Record list »
%%

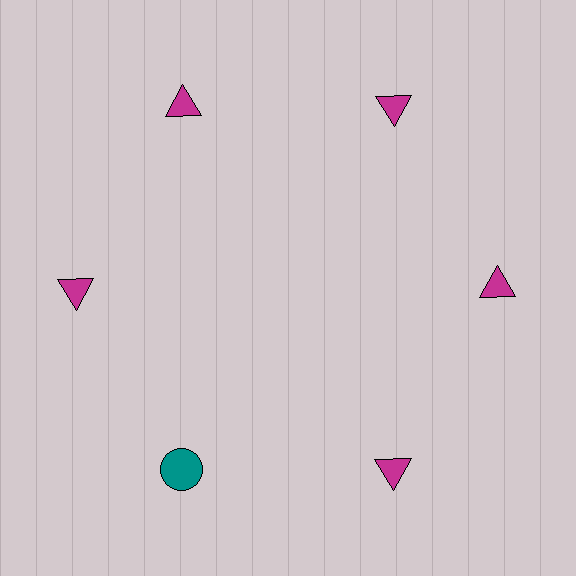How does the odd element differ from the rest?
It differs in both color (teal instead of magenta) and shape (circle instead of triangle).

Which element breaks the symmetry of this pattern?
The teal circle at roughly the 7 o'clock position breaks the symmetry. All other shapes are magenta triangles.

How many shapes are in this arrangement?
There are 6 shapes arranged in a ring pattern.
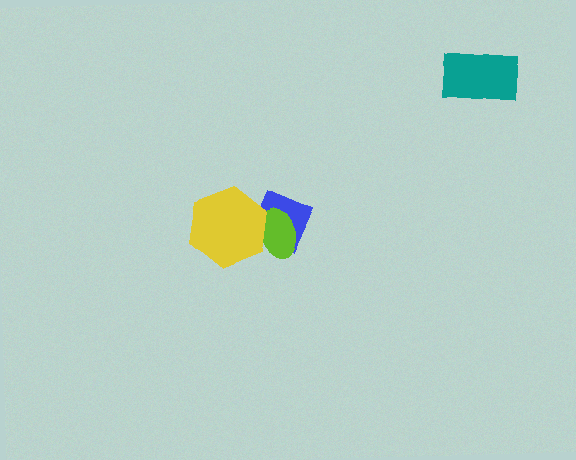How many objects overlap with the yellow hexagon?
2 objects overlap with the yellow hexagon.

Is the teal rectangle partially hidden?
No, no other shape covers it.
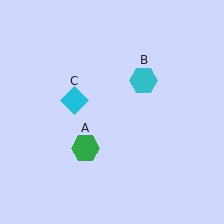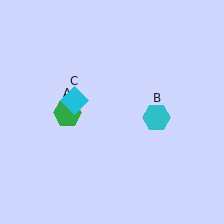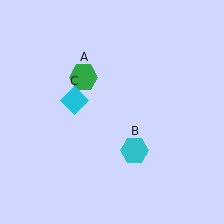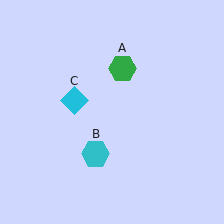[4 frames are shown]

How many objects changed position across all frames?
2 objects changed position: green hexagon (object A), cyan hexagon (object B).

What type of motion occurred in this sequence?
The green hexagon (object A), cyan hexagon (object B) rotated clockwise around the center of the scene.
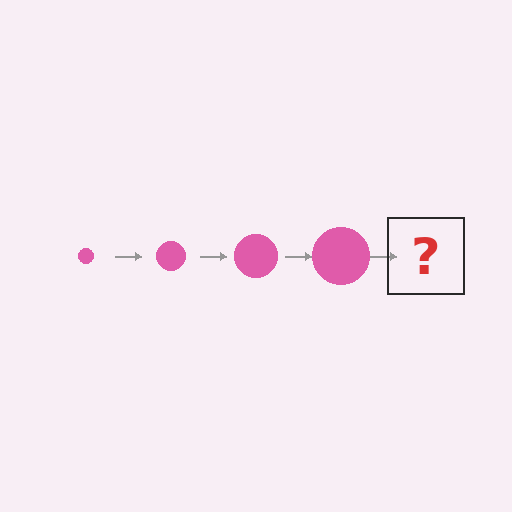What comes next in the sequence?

%%

Given request »
Repeat exactly the lines from the one holding "[4 frames are shown]" through the last line of the entries, both included; the pictures do not belong in the copy.

Answer to this problem »
[4 frames are shown]

How many objects changed position across all frames?
2 objects changed position: green hexagon (object A), cyan hexagon (object B).

What type of motion occurred in this sequence?
The green hexagon (object A), cyan hexagon (object B) rotated clockwise around the center of the scene.
What comes next in the sequence?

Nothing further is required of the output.